Dataset excerpts >>
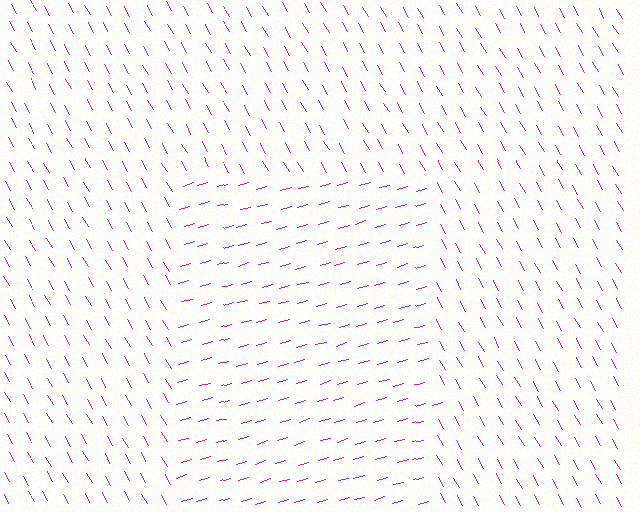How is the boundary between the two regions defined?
The boundary is defined purely by a change in line orientation (approximately 76 degrees difference). All lines are the same color and thickness.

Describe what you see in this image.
The image is filled with small magenta line segments. A rectangle region in the image has lines oriented differently from the surrounding lines, creating a visible texture boundary.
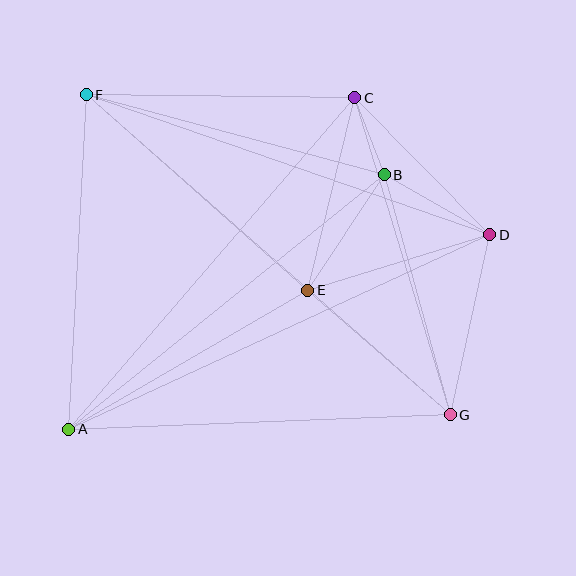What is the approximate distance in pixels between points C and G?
The distance between C and G is approximately 331 pixels.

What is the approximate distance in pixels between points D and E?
The distance between D and E is approximately 190 pixels.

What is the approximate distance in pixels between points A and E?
The distance between A and E is approximately 277 pixels.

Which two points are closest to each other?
Points B and C are closest to each other.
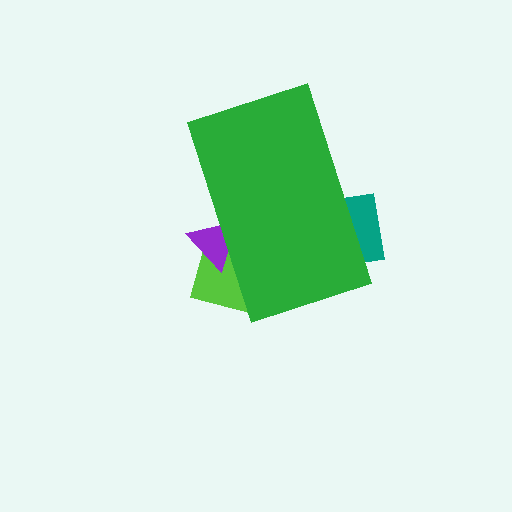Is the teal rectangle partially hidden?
Yes, the teal rectangle is partially hidden behind the green rectangle.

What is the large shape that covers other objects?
A green rectangle.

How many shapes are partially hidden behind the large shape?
3 shapes are partially hidden.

Work to complete >> Write out exactly the lines from the one containing "What is the approximate distance in pixels between points D" to the last line of the records above, both included, and leave out any pictures.

Answer for the task >>
What is the approximate distance in pixels between points D and E?
The distance between D and E is approximately 190 pixels.

What is the approximate distance in pixels between points A and E?
The distance between A and E is approximately 277 pixels.

Which two points are closest to each other?
Points B and C are closest to each other.
Is the teal rectangle partially hidden?
Yes, the teal rectangle is partially hidden behind the green rectangle.

What is the large shape that covers other objects?
A green rectangle.

How many shapes are partially hidden behind the large shape?
3 shapes are partially hidden.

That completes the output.